╭─ Information supplied

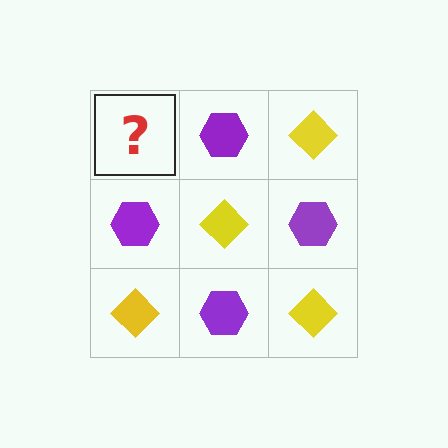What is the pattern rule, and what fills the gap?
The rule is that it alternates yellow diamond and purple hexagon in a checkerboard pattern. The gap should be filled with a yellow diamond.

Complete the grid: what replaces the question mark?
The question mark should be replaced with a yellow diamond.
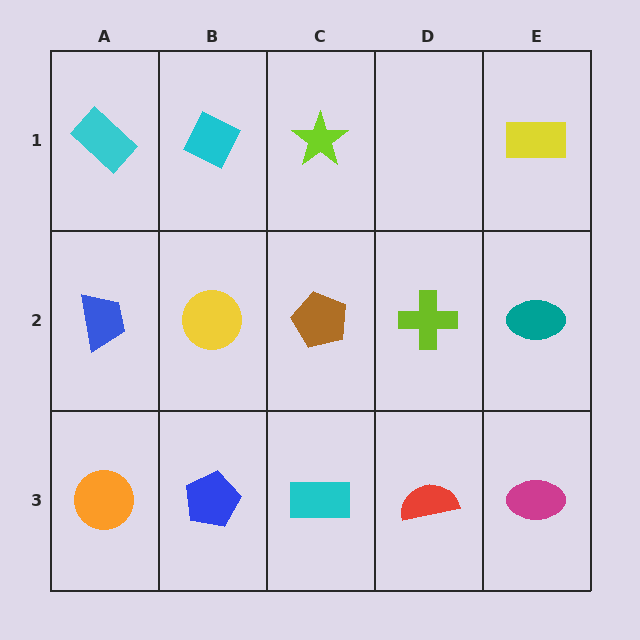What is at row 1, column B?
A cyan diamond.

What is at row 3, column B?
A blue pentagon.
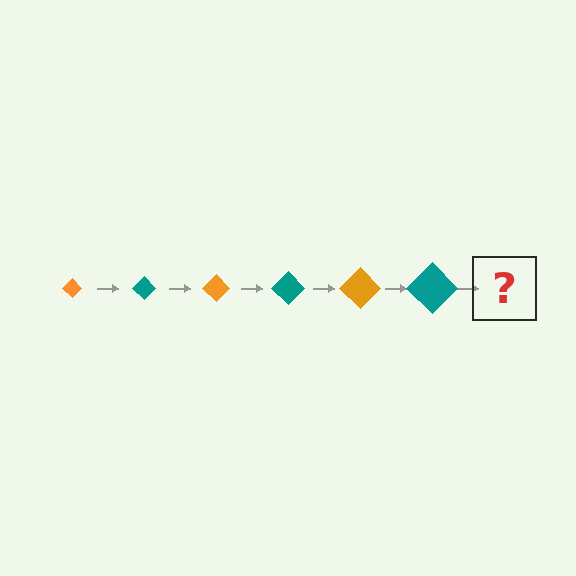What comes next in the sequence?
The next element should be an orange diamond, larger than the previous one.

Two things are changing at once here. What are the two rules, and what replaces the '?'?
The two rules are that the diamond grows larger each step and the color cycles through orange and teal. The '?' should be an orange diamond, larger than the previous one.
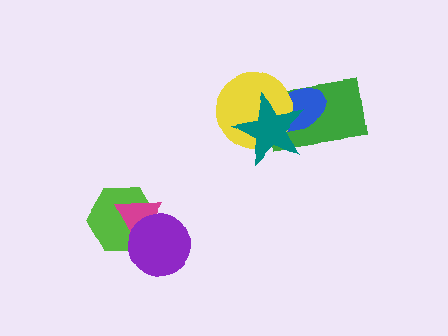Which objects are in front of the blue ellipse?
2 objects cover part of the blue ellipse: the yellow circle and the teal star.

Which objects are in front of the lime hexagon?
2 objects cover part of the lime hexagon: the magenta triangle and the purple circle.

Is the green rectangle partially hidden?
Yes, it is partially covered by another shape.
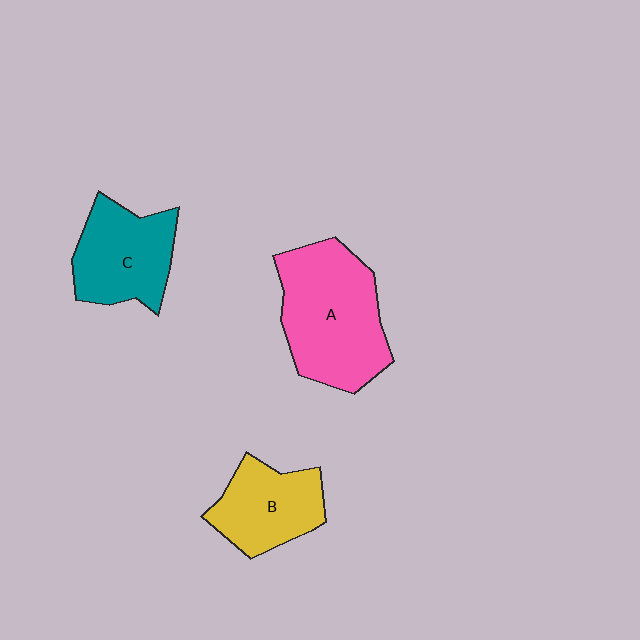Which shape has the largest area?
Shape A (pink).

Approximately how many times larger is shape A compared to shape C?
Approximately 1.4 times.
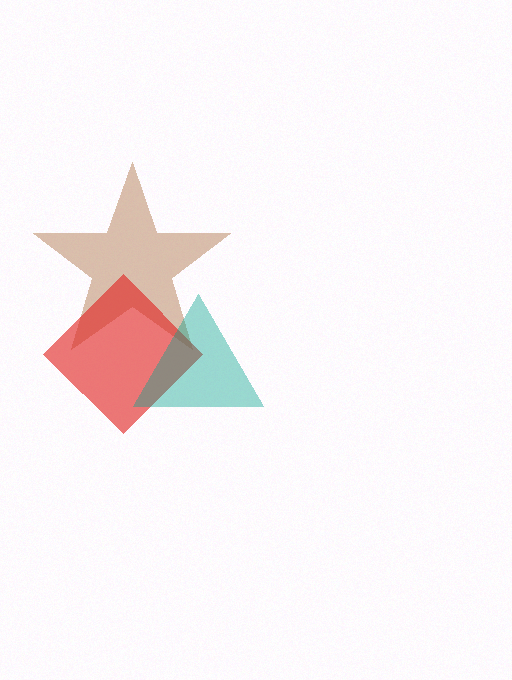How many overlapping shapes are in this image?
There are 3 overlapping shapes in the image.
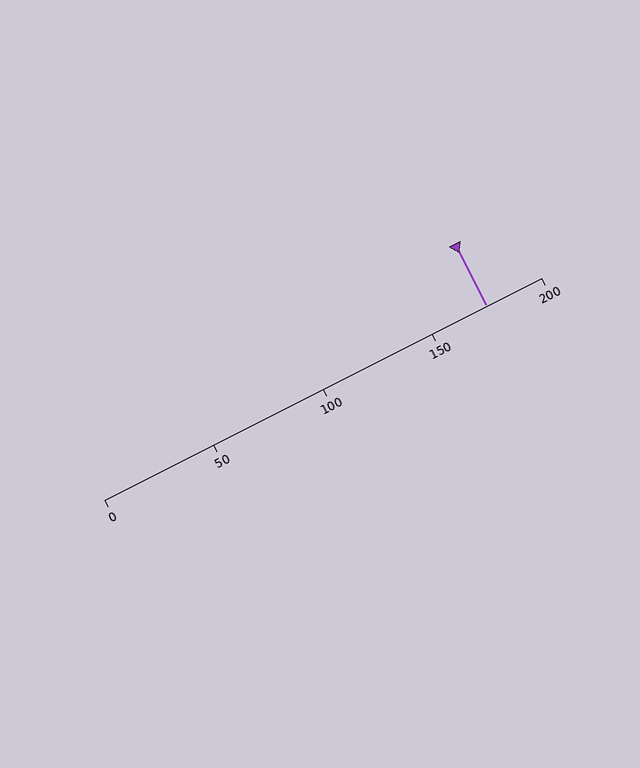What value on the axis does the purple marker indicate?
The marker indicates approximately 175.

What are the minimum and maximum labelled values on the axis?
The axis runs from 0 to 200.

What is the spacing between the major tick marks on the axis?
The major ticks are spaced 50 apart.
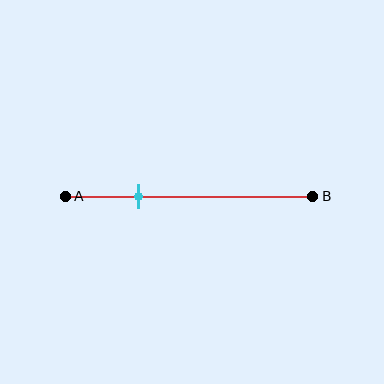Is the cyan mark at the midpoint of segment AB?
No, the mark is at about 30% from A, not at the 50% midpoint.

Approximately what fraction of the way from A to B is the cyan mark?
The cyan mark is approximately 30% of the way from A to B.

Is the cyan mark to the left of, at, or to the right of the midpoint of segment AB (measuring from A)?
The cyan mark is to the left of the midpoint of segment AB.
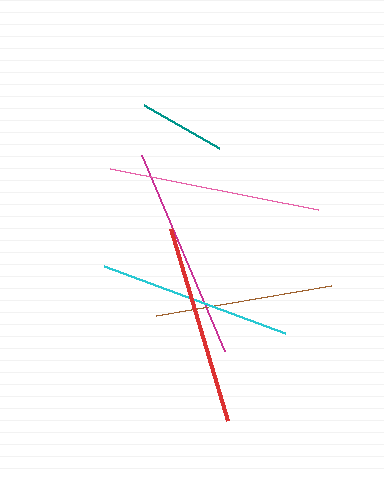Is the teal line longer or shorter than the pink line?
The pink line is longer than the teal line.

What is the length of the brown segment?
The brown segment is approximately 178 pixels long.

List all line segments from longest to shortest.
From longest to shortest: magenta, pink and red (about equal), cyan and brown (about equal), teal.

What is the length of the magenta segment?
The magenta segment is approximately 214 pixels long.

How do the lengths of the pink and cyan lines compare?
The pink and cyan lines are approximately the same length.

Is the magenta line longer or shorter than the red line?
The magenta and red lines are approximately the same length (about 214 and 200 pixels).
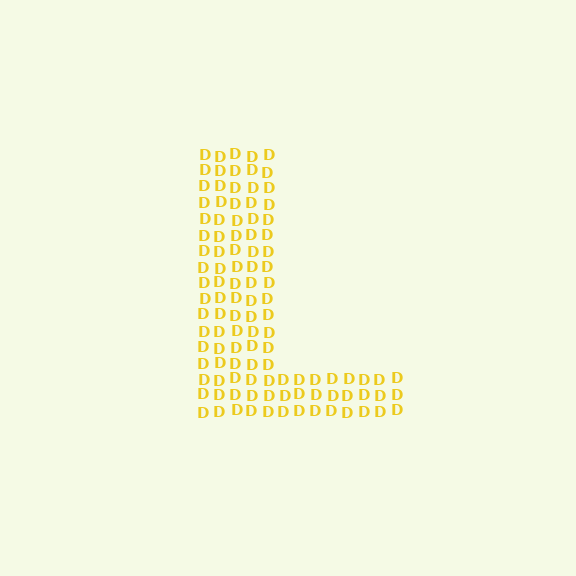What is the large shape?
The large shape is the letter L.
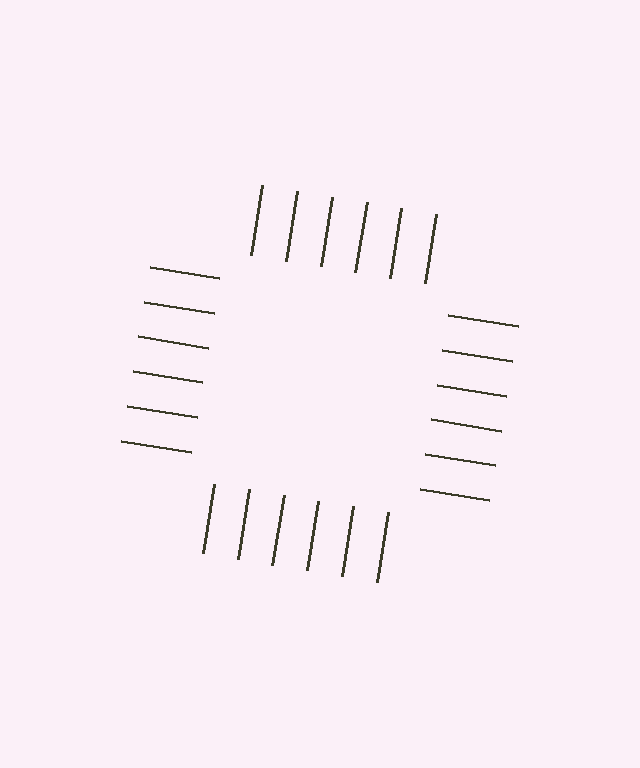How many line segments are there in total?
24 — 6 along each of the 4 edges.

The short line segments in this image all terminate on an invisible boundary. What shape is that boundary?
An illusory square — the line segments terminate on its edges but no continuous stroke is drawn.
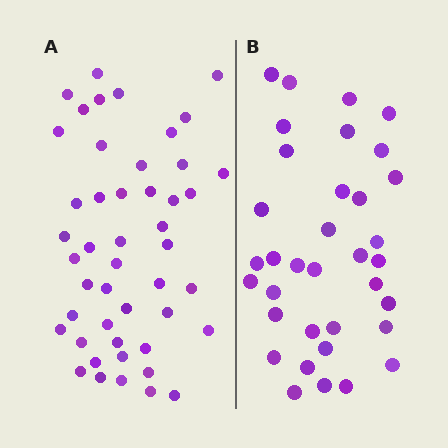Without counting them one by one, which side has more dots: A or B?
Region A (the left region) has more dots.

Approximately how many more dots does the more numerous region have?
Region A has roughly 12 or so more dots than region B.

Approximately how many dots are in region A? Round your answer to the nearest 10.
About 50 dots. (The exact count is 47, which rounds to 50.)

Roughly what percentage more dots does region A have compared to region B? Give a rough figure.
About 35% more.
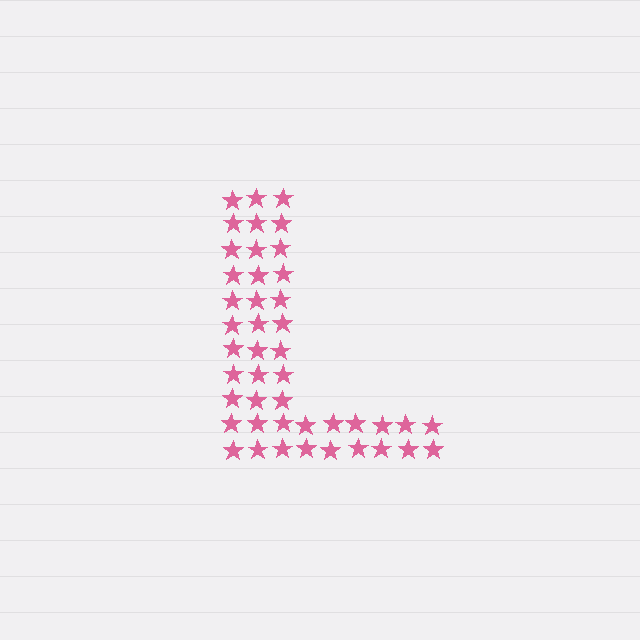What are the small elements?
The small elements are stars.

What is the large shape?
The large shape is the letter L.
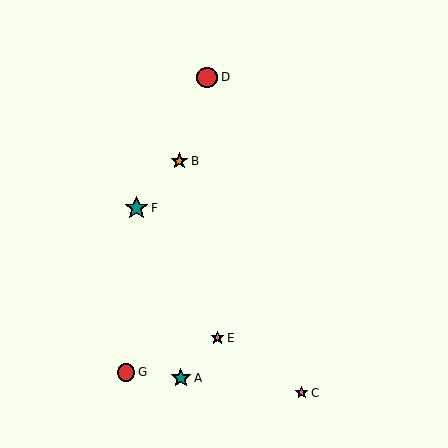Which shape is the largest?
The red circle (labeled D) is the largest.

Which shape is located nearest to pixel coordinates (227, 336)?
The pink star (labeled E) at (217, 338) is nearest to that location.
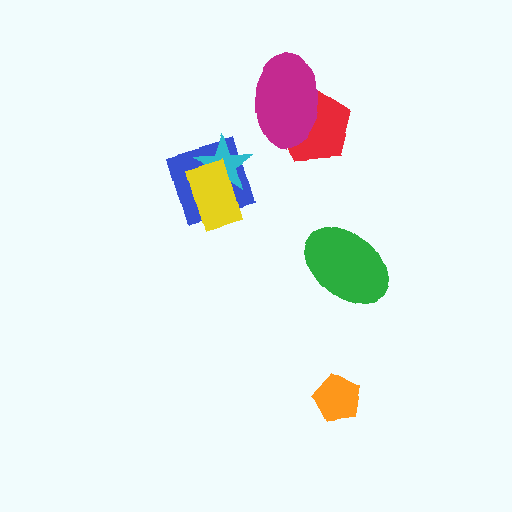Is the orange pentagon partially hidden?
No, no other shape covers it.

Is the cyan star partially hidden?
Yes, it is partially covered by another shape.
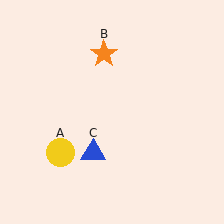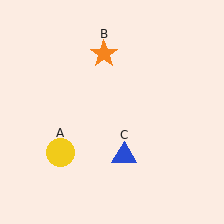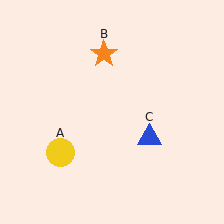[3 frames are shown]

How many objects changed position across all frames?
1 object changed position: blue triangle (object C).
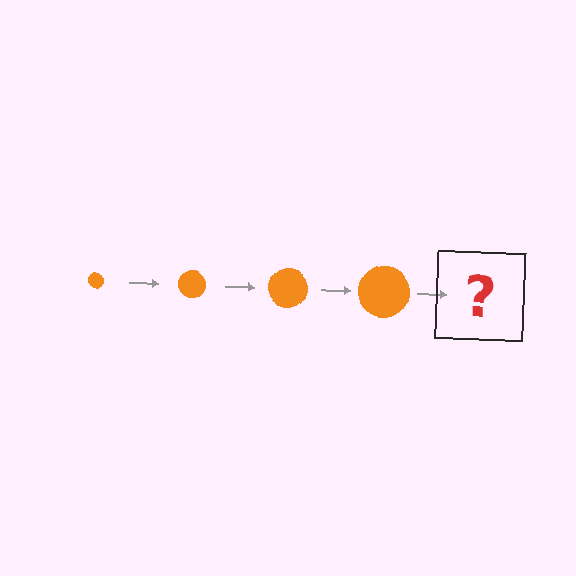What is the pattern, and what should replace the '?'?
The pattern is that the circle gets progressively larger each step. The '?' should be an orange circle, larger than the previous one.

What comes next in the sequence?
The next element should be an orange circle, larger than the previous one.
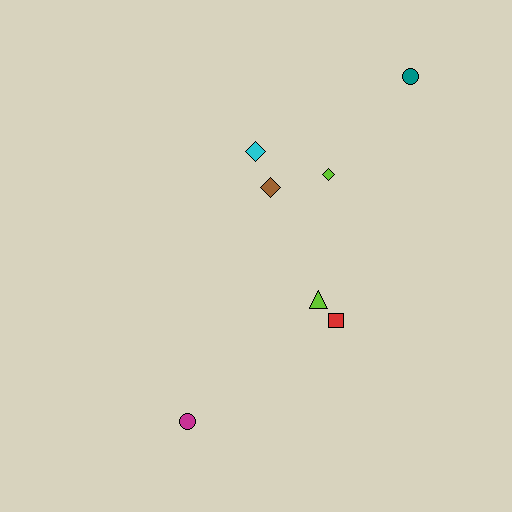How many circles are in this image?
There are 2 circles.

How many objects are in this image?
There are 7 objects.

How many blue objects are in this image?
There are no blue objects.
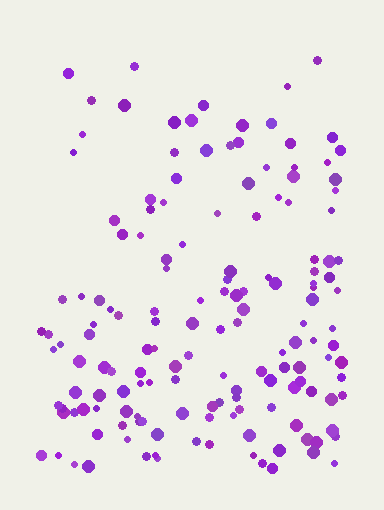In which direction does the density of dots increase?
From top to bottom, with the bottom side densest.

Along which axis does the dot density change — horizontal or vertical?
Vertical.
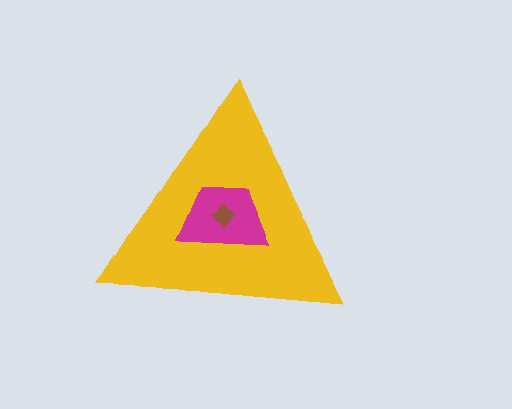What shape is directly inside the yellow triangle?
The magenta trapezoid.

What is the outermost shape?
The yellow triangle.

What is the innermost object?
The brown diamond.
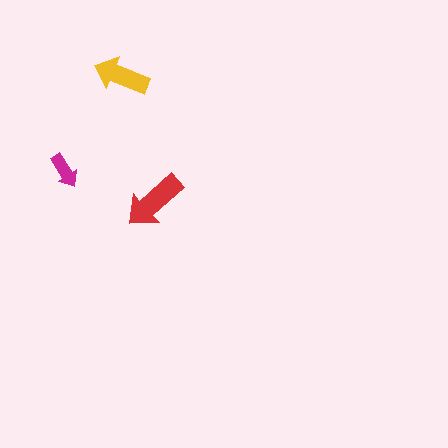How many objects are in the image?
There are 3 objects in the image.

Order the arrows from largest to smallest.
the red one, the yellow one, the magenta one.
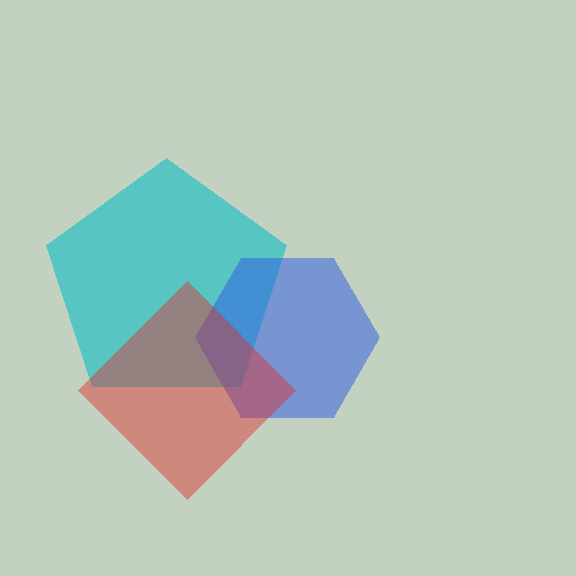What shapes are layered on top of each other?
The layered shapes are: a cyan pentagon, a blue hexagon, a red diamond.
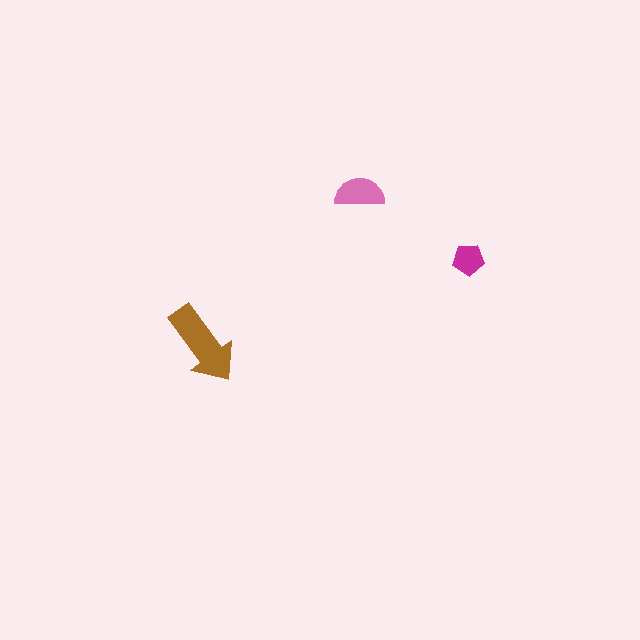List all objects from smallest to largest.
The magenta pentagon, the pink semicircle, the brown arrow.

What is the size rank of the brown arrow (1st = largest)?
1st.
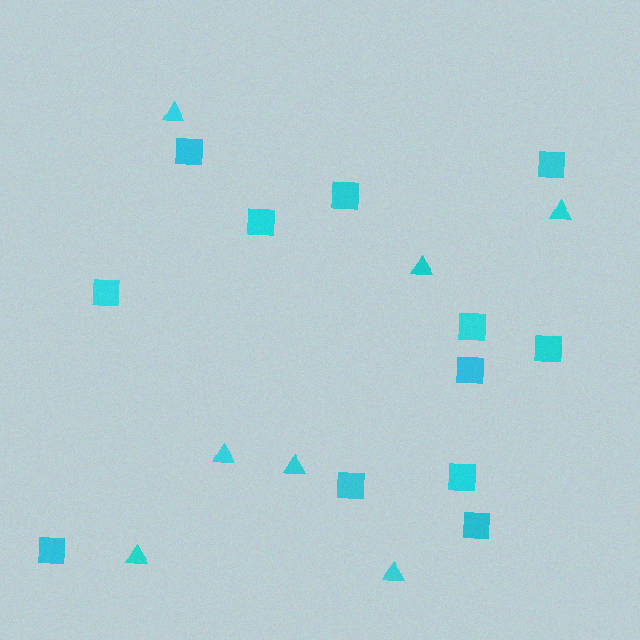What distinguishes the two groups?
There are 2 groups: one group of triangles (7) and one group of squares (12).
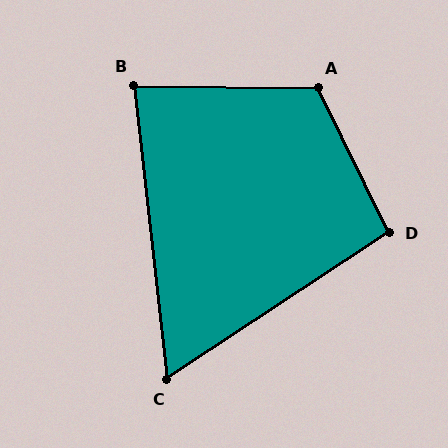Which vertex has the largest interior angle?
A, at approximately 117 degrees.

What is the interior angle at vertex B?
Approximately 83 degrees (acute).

╰─

■ Goal of the exercise
Produce an exact reproduction of the lines from the line containing "List all objects from smallest to largest." through the last line of the records. Any picture is left out.

■ Full solution
List all objects from smallest to largest.
The magenta pentagon, the pink semicircle, the brown arrow.

What is the size rank of the brown arrow (1st = largest)?
1st.
What distinguishes the two groups?
There are 2 groups: one group of triangles (7) and one group of squares (12).
Which vertex has the largest interior angle?
A, at approximately 117 degrees.

What is the interior angle at vertex B?
Approximately 83 degrees (acute).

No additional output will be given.